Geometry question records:
>>>

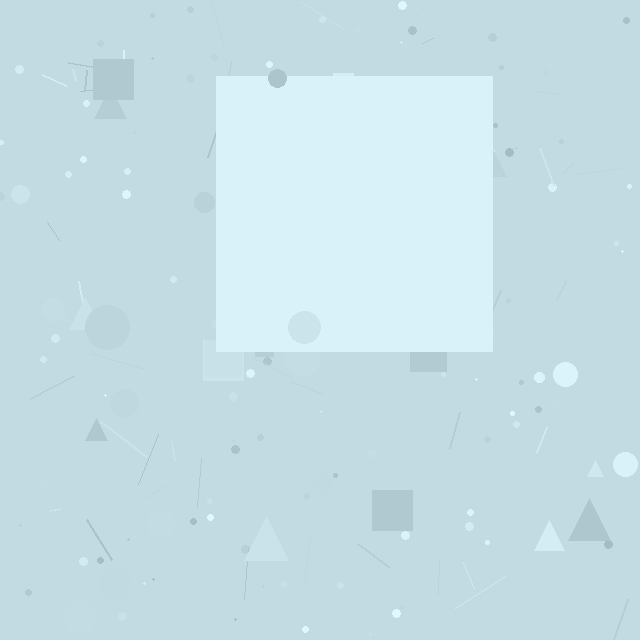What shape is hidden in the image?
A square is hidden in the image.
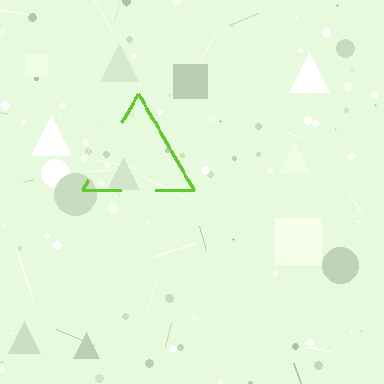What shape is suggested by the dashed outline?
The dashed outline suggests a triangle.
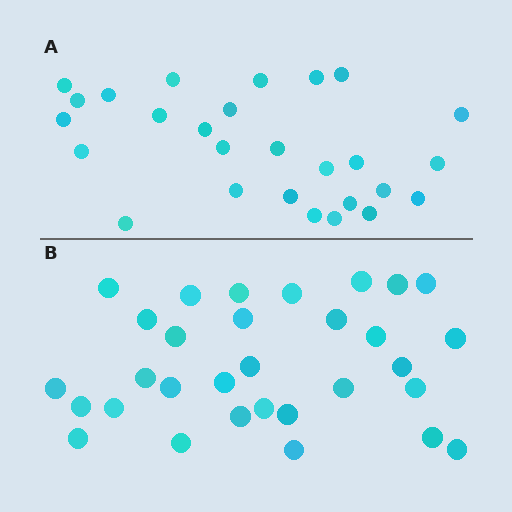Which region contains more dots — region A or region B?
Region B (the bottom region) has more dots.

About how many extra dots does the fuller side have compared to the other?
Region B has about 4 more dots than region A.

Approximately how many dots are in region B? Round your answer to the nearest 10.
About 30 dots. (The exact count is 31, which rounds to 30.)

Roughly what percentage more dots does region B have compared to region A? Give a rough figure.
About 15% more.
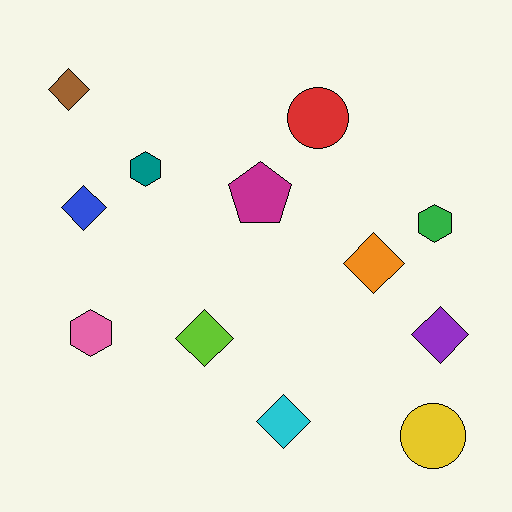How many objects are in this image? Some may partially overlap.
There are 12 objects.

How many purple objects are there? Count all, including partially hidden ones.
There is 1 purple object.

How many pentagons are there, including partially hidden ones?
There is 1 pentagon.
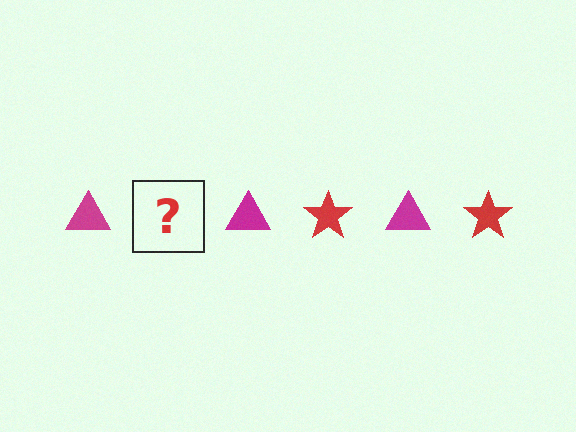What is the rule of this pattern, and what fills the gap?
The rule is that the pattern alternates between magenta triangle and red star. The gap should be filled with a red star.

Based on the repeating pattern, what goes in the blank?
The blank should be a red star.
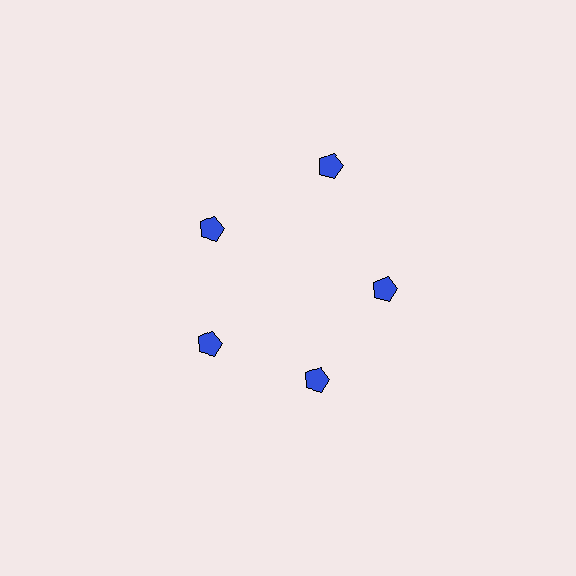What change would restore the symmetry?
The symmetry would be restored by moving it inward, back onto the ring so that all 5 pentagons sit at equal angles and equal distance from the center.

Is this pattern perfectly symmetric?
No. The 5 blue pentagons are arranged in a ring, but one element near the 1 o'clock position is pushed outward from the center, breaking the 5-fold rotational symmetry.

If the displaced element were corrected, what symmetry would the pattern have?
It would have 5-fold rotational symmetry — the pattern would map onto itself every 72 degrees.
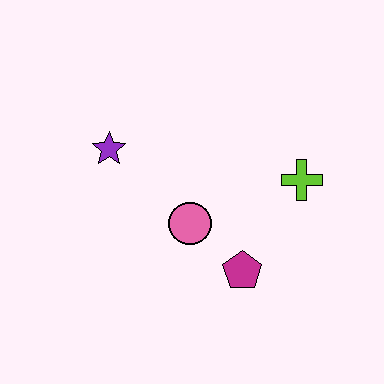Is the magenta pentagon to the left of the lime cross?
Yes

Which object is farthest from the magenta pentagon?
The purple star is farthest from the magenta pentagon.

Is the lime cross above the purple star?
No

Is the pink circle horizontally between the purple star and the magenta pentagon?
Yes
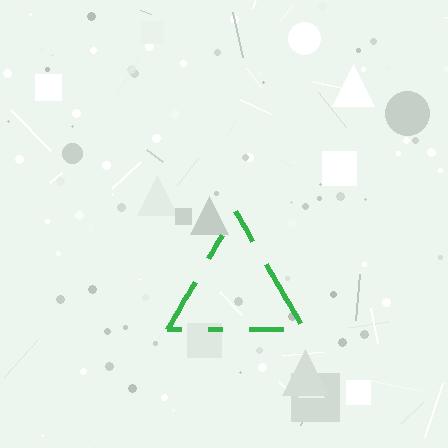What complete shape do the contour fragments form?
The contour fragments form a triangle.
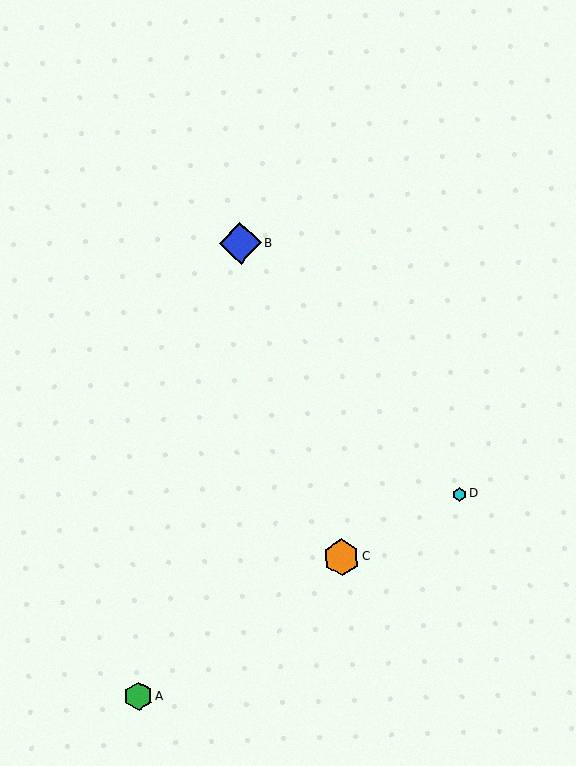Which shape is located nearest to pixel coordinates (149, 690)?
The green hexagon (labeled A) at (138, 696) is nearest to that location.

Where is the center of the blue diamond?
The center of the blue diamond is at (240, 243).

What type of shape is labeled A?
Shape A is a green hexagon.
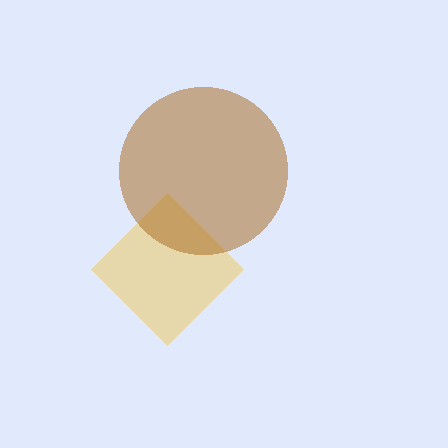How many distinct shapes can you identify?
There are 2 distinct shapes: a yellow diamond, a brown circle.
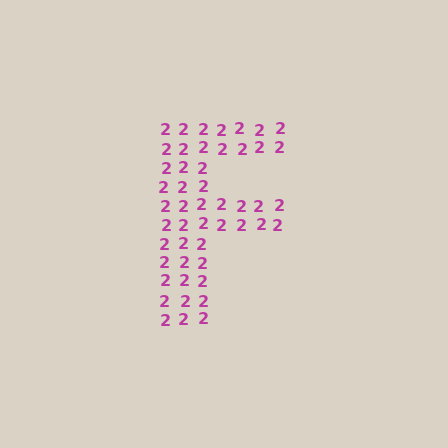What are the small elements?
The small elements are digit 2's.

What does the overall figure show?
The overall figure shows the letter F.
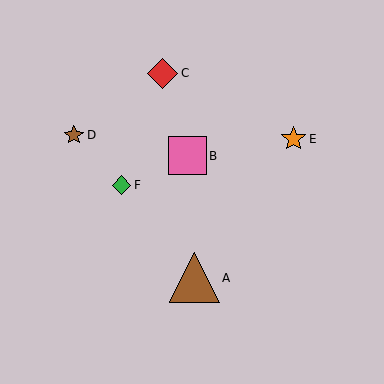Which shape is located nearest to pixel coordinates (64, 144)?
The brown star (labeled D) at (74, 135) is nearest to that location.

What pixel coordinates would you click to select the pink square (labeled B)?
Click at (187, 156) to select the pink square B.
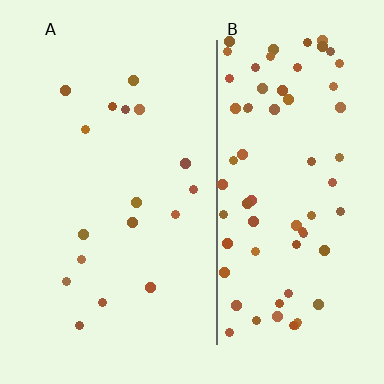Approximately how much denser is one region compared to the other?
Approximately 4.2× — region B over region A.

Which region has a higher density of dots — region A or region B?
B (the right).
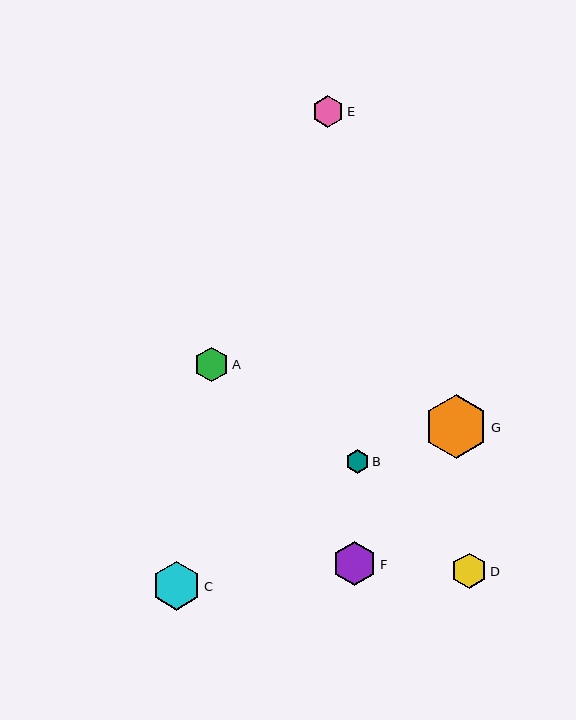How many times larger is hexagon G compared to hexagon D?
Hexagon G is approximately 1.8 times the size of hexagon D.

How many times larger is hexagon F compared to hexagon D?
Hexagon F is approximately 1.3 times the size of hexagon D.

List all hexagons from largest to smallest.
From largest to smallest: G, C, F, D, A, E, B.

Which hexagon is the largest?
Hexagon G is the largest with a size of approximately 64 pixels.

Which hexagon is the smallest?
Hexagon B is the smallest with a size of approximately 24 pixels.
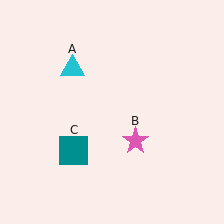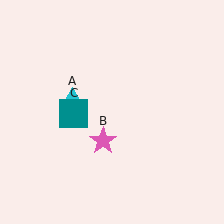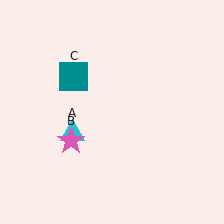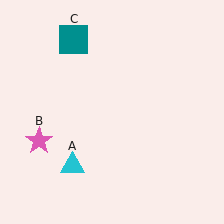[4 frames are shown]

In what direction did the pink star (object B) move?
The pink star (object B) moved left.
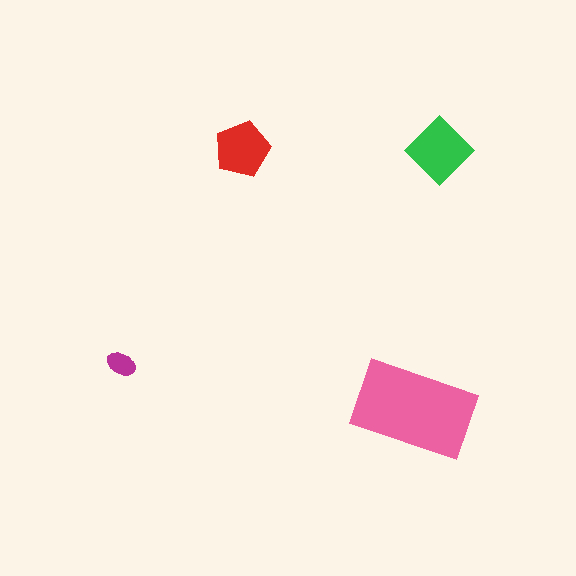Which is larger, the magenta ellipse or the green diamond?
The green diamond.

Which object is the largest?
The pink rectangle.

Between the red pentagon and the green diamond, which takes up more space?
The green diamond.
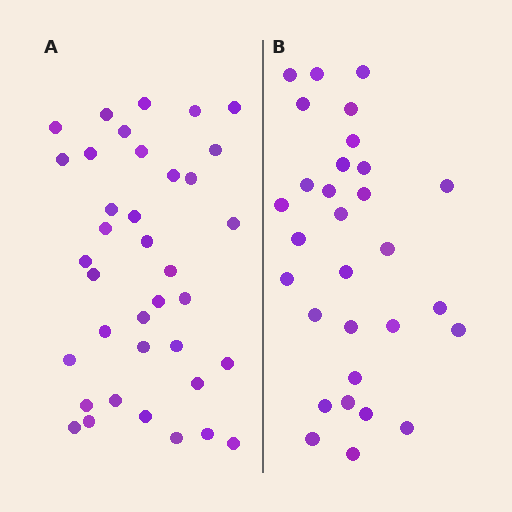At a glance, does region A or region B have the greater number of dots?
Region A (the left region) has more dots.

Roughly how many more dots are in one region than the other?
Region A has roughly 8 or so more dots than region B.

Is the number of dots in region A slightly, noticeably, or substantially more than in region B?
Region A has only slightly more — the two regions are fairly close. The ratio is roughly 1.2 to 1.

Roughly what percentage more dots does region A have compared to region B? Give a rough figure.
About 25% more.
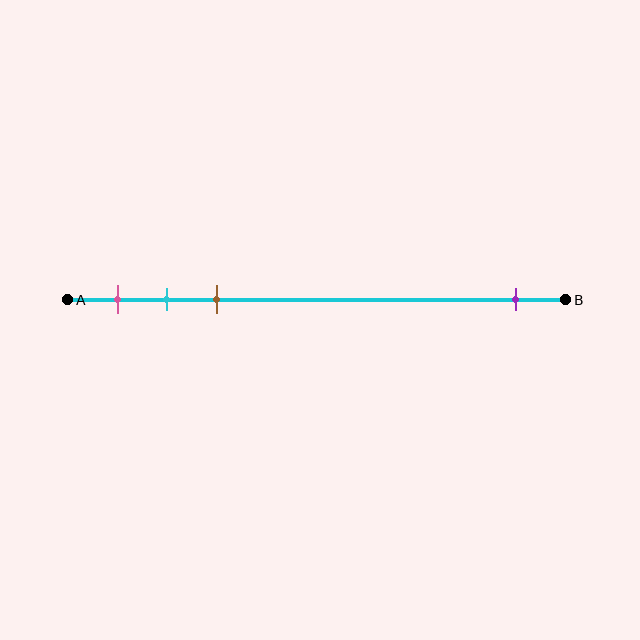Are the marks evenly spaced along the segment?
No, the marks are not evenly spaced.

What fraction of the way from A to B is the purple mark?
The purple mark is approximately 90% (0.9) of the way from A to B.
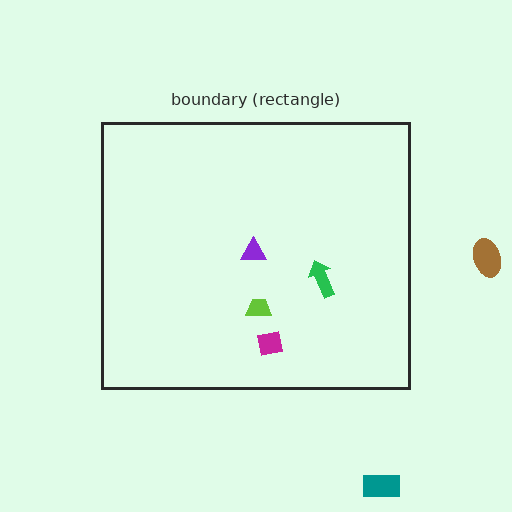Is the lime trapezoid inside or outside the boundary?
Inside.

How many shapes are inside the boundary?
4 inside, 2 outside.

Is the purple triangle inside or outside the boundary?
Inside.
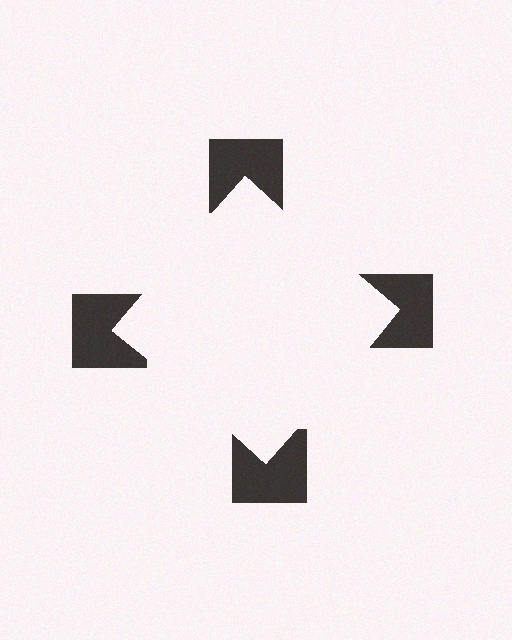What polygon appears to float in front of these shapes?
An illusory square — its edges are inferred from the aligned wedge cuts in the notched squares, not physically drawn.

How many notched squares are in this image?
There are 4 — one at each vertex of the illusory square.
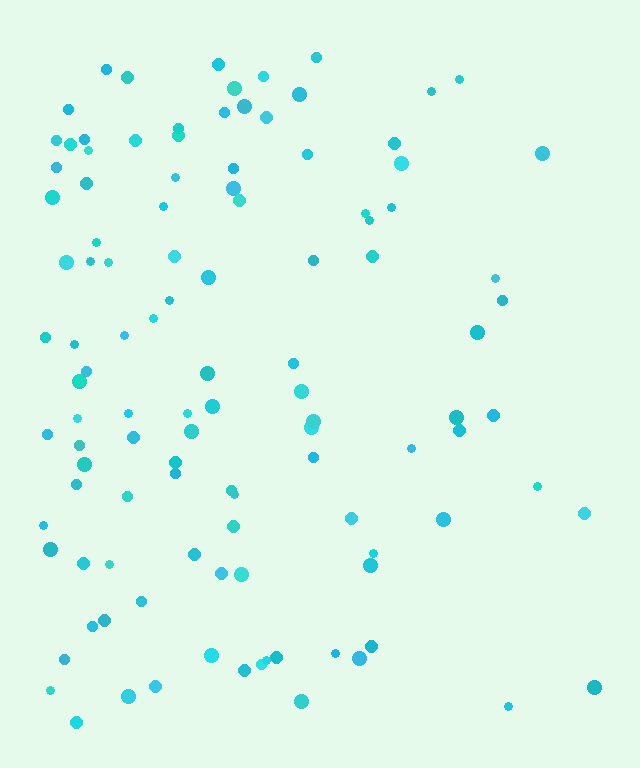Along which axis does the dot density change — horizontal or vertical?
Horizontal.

<<<

TASK DETAILS: Repeat the material above word for word, please, apart from its images.

RESPONSE TO THE TASK:
What shape is hidden in the image?
A square is hidden in the image.
What shape is suggested by the dashed outline?
The dashed outline suggests a triangle.
Which region contains more dots — region A or region B?
Region B (the bottom region) has more dots.

About how many extra dots does the fuller side have compared to the other?
Region B has about 4 more dots than region A.

Approximately how many dots are in region B? Round your answer to the nearest 10.
About 30 dots. (The exact count is 31, which rounds to 30.)

Roughly what percentage more dots does region B have compared to region A? Give a rough figure.
About 15% more.
How many objects are in this image? Some may partially overlap.
There are 12 objects.

How many purple objects are there? Count all, including partially hidden ones.
There is 1 purple object.

How many pentagons are there, including partially hidden ones?
There is 1 pentagon.
What is the rule of this pattern, and what fills the gap?
The rule is that the pattern alternates between magenta triangle and red star. The gap should be filled with a red star.

Based on the repeating pattern, what goes in the blank?
The blank should be a red star.
What change would restore the symmetry?
The symmetry would be restored by moving it inward, back onto the ring so that all 5 pentagons sit at equal angles and equal distance from the center.

Is this pattern perfectly symmetric?
No. The 5 blue pentagons are arranged in a ring, but one element near the 1 o'clock position is pushed outward from the center, breaking the 5-fold rotational symmetry.

If the displaced element were corrected, what symmetry would the pattern have?
It would have 5-fold rotational symmetry — the pattern would map onto itself every 72 degrees.
Is the magenta pentagon to the left of the lime cross?
Yes

Which object is farthest from the magenta pentagon?
The purple star is farthest from the magenta pentagon.

Is the lime cross above the purple star?
No

Is the pink circle horizontally between the purple star and the magenta pentagon?
Yes
What complete shape do the contour fragments form?
The contour fragments form a triangle.
Which shape is located nearest to pixel coordinates (149, 690)?
The green hexagon (labeled A) at (138, 696) is nearest to that location.

Where is the center of the blue diamond?
The center of the blue diamond is at (240, 243).

What type of shape is labeled A?
Shape A is a green hexagon.
How many distinct shapes can you identify?
There are 2 distinct shapes: a yellow diamond, a brown circle.
What are the small elements?
The small elements are digit 2's.

What does the overall figure show?
The overall figure shows the letter F.
Which shape is located nearest to pixel coordinates (64, 144)?
The brown star (labeled D) at (74, 135) is nearest to that location.

What pixel coordinates would you click to select the pink square (labeled B)?
Click at (187, 156) to select the pink square B.
Approximately how much denser is one region compared to the other?
Approximately 4.2× — region B over region A.

Which region has a higher density of dots — region A or region B?
B (the right).
How many times larger is hexagon G compared to hexagon D?
Hexagon G is approximately 1.8 times the size of hexagon D.

How many times larger is hexagon F compared to hexagon D?
Hexagon F is approximately 1.3 times the size of hexagon D.

List all hexagons from largest to smallest.
From largest to smallest: G, C, F, D, A, E, B.

Which hexagon is the largest?
Hexagon G is the largest with a size of approximately 64 pixels.

Which hexagon is the smallest?
Hexagon B is the smallest with a size of approximately 24 pixels.
[4 frames are shown]

In what direction did the pink star (object B) move?
The pink star (object B) moved left.
Which is larger, the magenta ellipse or the green diamond?
The green diamond.

Which object is the largest?
The pink rectangle.

Between the red pentagon and the green diamond, which takes up more space?
The green diamond.
At a glance, does region A or region B have the greater number of dots?
Region A (the left region) has more dots.

Roughly how many more dots are in one region than the other?
Region A has roughly 8 or so more dots than region B.

Is the number of dots in region A slightly, noticeably, or substantially more than in region B?
Region A has only slightly more — the two regions are fairly close. The ratio is roughly 1.2 to 1.

Roughly what percentage more dots does region A have compared to region B? Give a rough figure.
About 25% more.
Are the marks evenly spaced along the segment?
No, the marks are not evenly spaced.

What fraction of the way from A to B is the purple mark?
The purple mark is approximately 90% (0.9) of the way from A to B.
Is the lime trapezoid inside or outside the boundary?
Inside.

How many shapes are inside the boundary?
4 inside, 2 outside.

Is the purple triangle inside or outside the boundary?
Inside.
What polygon appears to float in front of these shapes?
An illusory square — its edges are inferred from the aligned wedge cuts in the notched squares, not physically drawn.

How many notched squares are in this image?
There are 4 — one at each vertex of the illusory square.
Along which axis does the dot density change — horizontal or vertical?
Horizontal.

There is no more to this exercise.